• [Work instructions]:
In your copy, repeat the records exactly and leave out the pictures.

• [Exercise data]:
+-------+
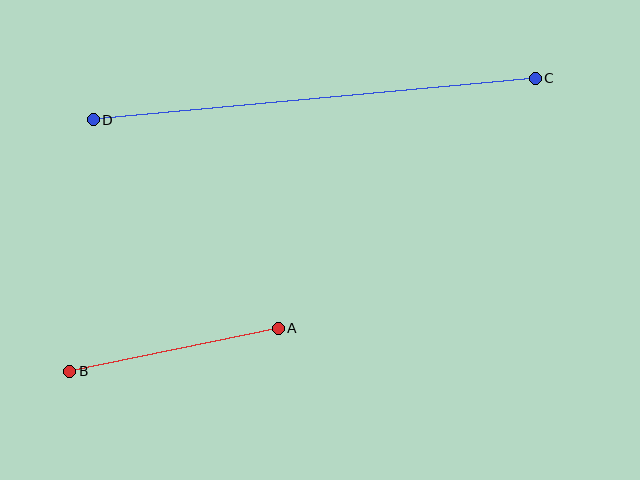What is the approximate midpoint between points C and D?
The midpoint is at approximately (314, 99) pixels.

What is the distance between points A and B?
The distance is approximately 213 pixels.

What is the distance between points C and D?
The distance is approximately 444 pixels.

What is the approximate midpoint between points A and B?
The midpoint is at approximately (174, 350) pixels.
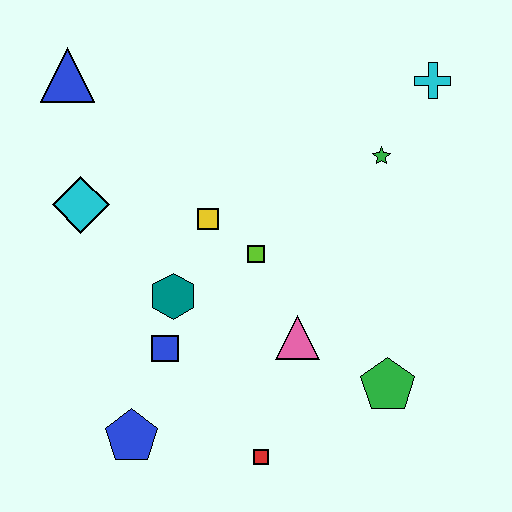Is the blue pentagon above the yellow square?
No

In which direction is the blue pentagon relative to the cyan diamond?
The blue pentagon is below the cyan diamond.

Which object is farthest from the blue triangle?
The green pentagon is farthest from the blue triangle.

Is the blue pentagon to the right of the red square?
No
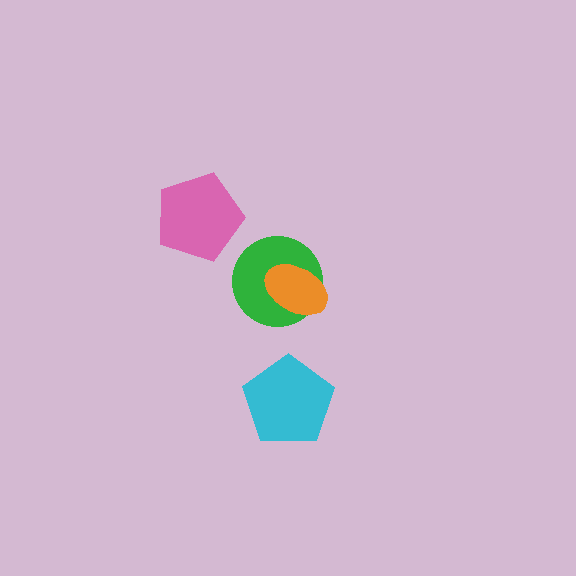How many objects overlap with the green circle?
1 object overlaps with the green circle.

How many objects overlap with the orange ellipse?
1 object overlaps with the orange ellipse.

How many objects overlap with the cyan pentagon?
0 objects overlap with the cyan pentagon.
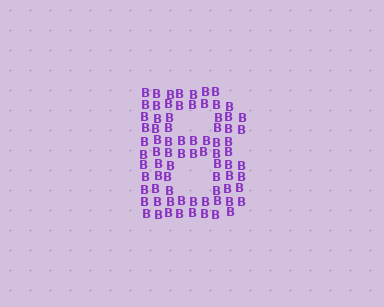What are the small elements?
The small elements are letter B's.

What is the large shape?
The large shape is the letter B.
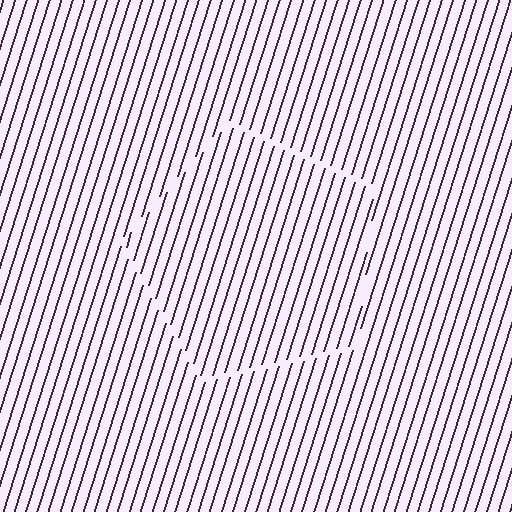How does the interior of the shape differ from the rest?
The interior of the shape contains the same grating, shifted by half a period — the contour is defined by the phase discontinuity where line-ends from the inner and outer gratings abut.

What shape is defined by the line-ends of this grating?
An illusory pentagon. The interior of the shape contains the same grating, shifted by half a period — the contour is defined by the phase discontinuity where line-ends from the inner and outer gratings abut.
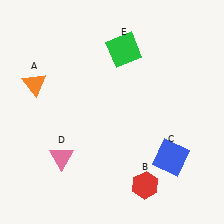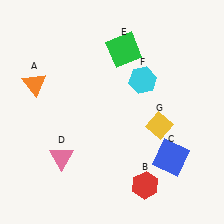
+-------+
• [Output for this exercise]:
What is the approximate midpoint between points C and D?
The midpoint is at approximately (314, 99) pixels.

What is the distance between points A and B?
The distance is approximately 213 pixels.

What is the distance between points C and D?
The distance is approximately 444 pixels.

What is the approximate midpoint between points A and B?
The midpoint is at approximately (174, 350) pixels.
Is the blue pentagon above the yellow square?
No

In which direction is the blue pentagon relative to the cyan diamond?
The blue pentagon is below the cyan diamond.

Which object is farthest from the blue triangle?
The green pentagon is farthest from the blue triangle.

Is the blue pentagon to the right of the red square?
No
How many objects overlap with the green circle?
1 object overlaps with the green circle.

How many objects overlap with the orange ellipse?
1 object overlaps with the orange ellipse.

How many objects overlap with the cyan pentagon?
0 objects overlap with the cyan pentagon.
What are the small elements?
The small elements are letter B's.

What is the large shape?
The large shape is the letter B.
How does the interior of the shape differ from the rest?
The interior of the shape contains the same grating, shifted by half a period — the contour is defined by the phase discontinuity where line-ends from the inner and outer gratings abut.

What shape is defined by the line-ends of this grating?
An illusory pentagon. The interior of the shape contains the same grating, shifted by half a period — the contour is defined by the phase discontinuity where line-ends from the inner and outer gratings abut.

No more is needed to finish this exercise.